**Problem to work on:**
Reproduce the lines exactly, beginning with the line that has "Which is larger, the red trapezoid or the blue" and ending with the line that has "What is at row 2, column 3?". Images are left out.

**Material:**
━━━━━━━━━━━━━━━━━━━━━━━━━━━━━━
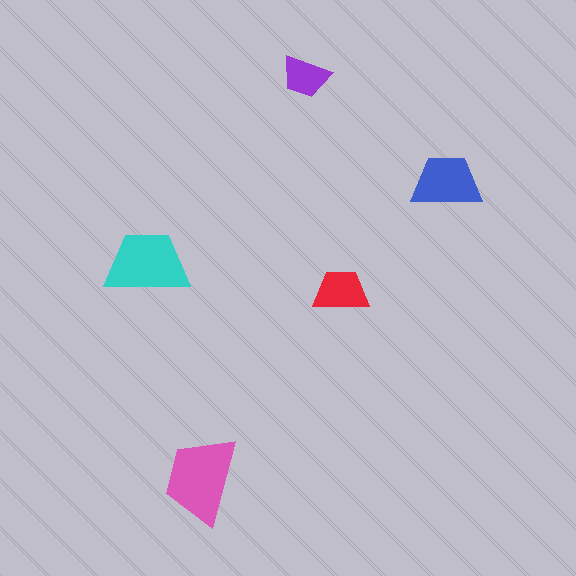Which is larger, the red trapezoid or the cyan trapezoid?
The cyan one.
━━━━━━━━━━━━━━━━━━━━━━━━━━━━━━
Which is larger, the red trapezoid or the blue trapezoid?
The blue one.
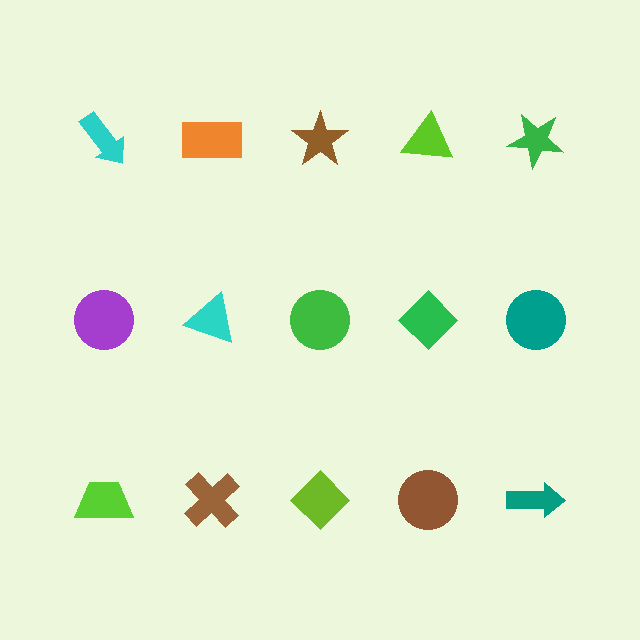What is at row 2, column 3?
━━━━━━━━━━━━━━━━━━━━━━━━━━━━━━
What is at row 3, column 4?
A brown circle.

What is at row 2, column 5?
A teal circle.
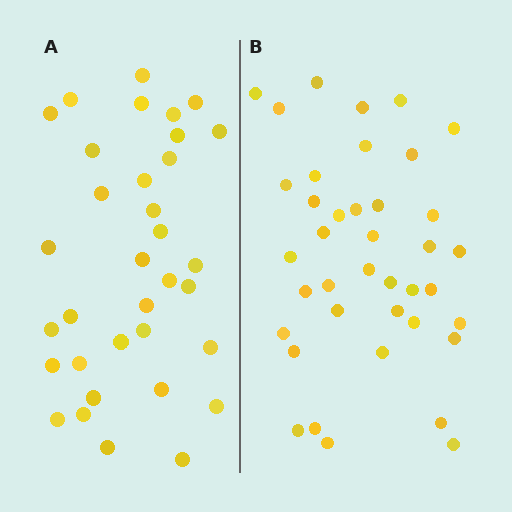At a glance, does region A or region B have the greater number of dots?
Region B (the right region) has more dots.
━━━━━━━━━━━━━━━━━━━━━━━━━━━━━━
**Response:**
Which is larger, the red trapezoid or the blue trapezoid?
The blue one.
What is at row 2, column 3?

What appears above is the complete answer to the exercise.